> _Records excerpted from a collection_
^^^^^^^^
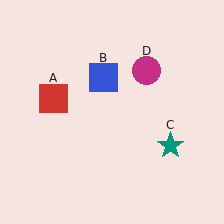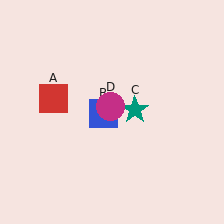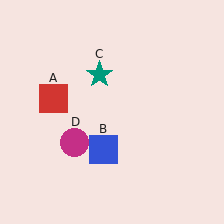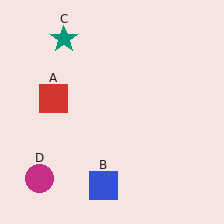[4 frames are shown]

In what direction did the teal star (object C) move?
The teal star (object C) moved up and to the left.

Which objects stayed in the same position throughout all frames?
Red square (object A) remained stationary.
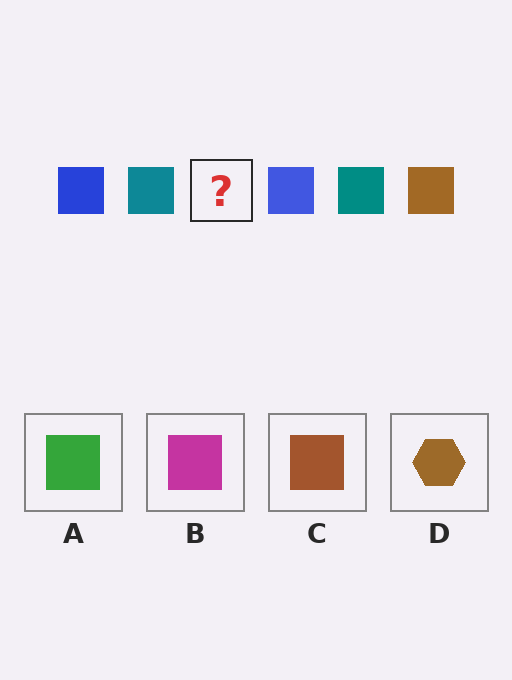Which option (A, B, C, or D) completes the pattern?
C.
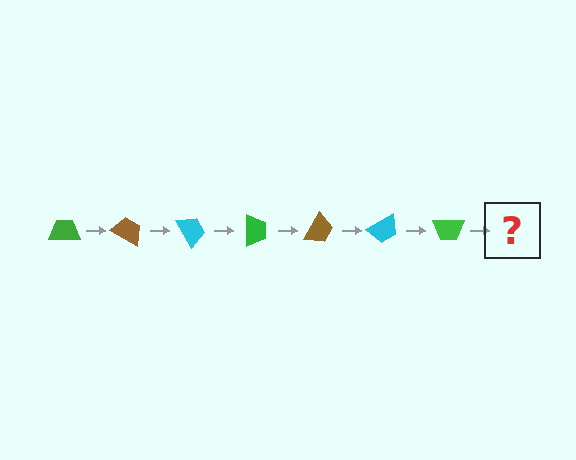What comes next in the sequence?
^^^^^^^^
> _The problem_
Repeat verbatim the lines from the one holding "Which objects stayed" through the end of the listing above, both ends included, but not the pictures.

> _Response to this exercise_
Which objects stayed in the same position throughout all frames?
Red square (object A) remained stationary.
Which option (A, B, C, or D) completes the pattern?
C.
What comes next in the sequence?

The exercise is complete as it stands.